• _Written task_
Quote the listing below in full and exactly as written, but omit every picture.

Shape question data:
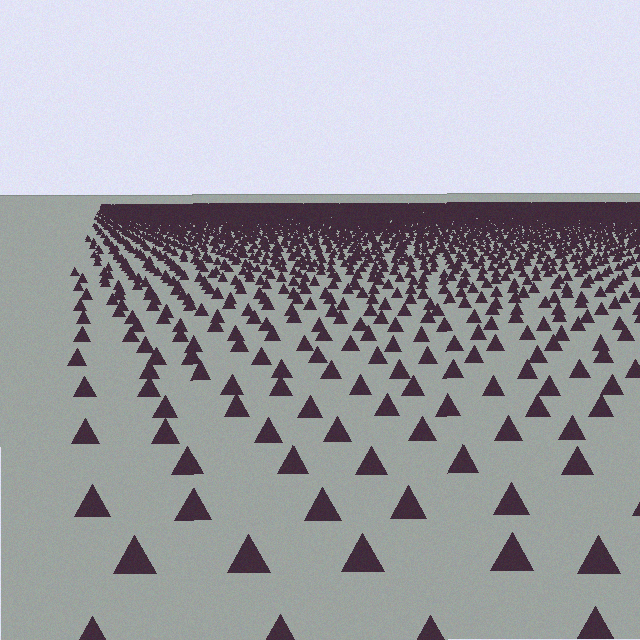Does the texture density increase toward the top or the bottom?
Density increases toward the top.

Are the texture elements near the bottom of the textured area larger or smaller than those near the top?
Larger. Near the bottom, elements are closer to the viewer and appear at a bigger on-screen size.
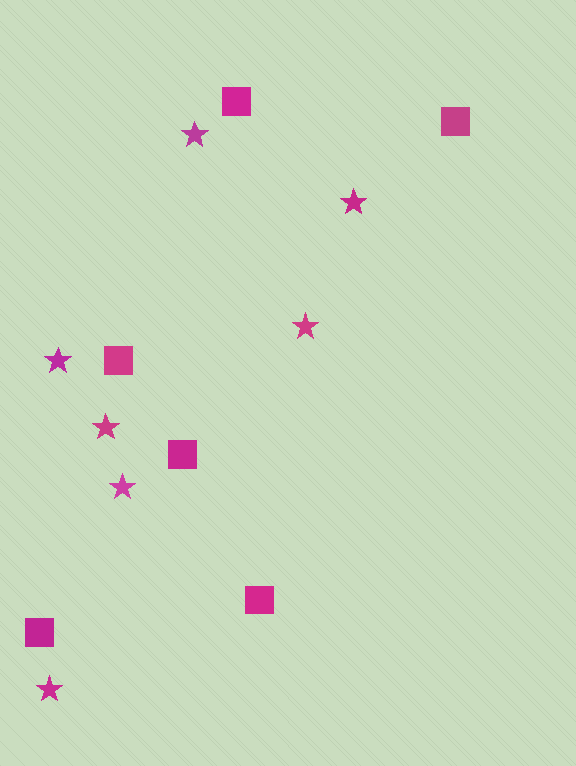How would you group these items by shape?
There are 2 groups: one group of squares (6) and one group of stars (7).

• _Result of this task_
Does the texture density increase toward the top or the bottom?
Density increases toward the top.

Are the texture elements near the bottom of the textured area larger or smaller than those near the top?
Larger. Near the bottom, elements are closer to the viewer and appear at a bigger on-screen size.
How would you group these items by shape?
There are 2 groups: one group of squares (6) and one group of stars (7).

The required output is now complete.